--- START ---

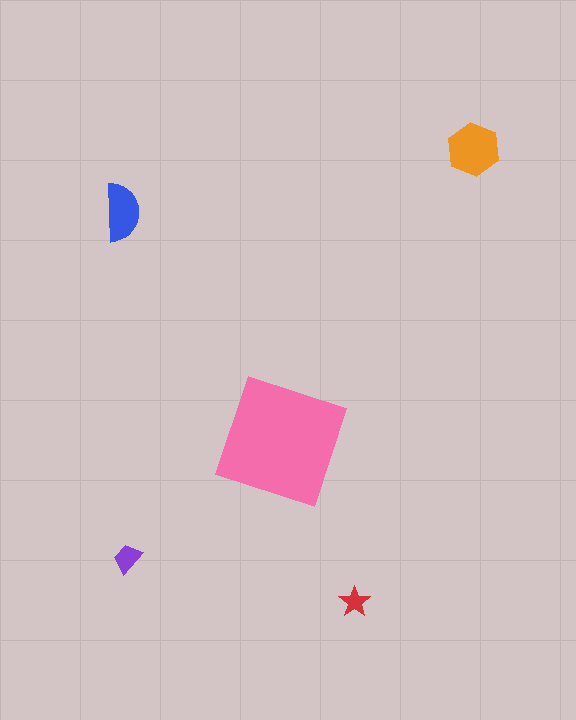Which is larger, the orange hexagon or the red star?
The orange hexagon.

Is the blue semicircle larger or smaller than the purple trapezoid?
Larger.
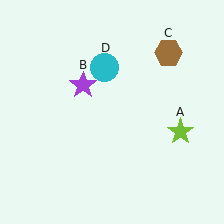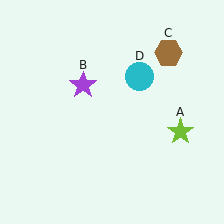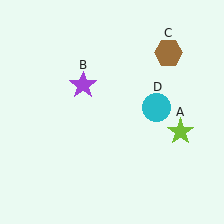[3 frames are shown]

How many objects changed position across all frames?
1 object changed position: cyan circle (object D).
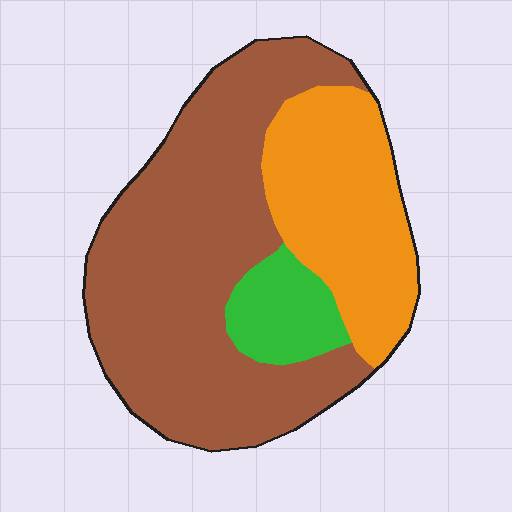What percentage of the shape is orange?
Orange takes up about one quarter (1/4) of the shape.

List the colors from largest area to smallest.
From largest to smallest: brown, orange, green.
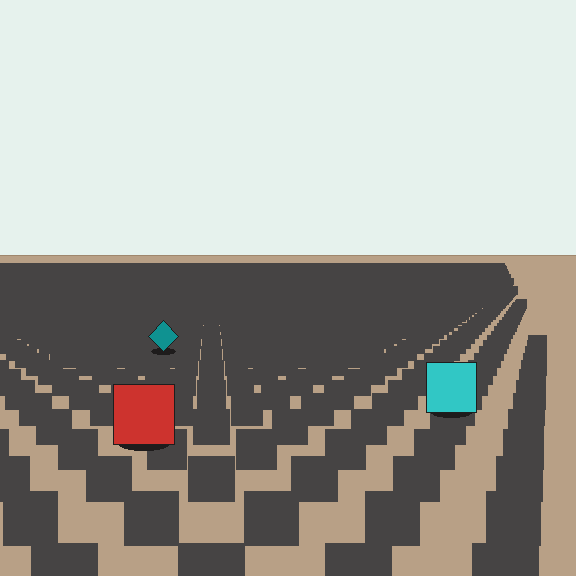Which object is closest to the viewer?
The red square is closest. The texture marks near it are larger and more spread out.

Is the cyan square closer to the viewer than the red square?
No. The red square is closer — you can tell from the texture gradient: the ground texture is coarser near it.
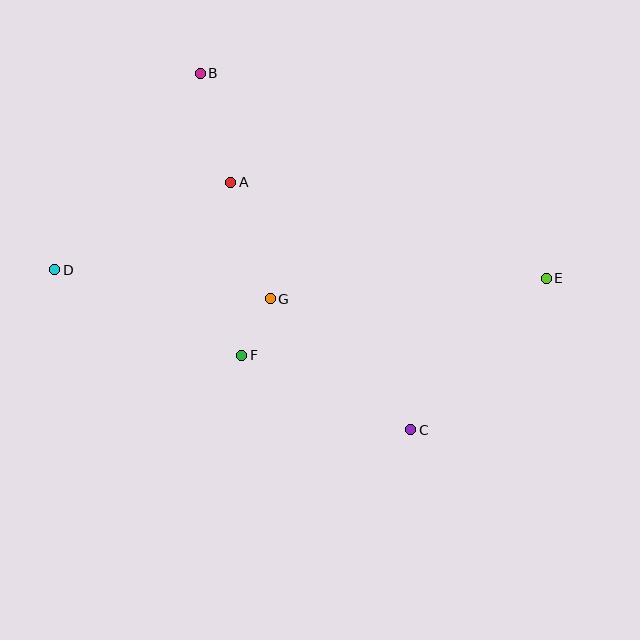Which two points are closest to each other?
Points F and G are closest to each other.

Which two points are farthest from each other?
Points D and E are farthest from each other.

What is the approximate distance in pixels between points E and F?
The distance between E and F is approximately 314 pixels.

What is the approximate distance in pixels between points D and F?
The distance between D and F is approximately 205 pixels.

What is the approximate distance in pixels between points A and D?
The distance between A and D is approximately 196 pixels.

--- END ---

• **DIRECTIONS FOR THIS TASK**: Repeat, word for word and with no pictures, only the lines running from the beginning of the data to the line that contains "[3 frames are shown]".

• **SOLUTION TO THIS TASK**:
Which is larger, the orange hexagon or the red star?
The orange hexagon.

Is the blue semicircle larger or smaller than the purple trapezoid?
Larger.
[3 frames are shown]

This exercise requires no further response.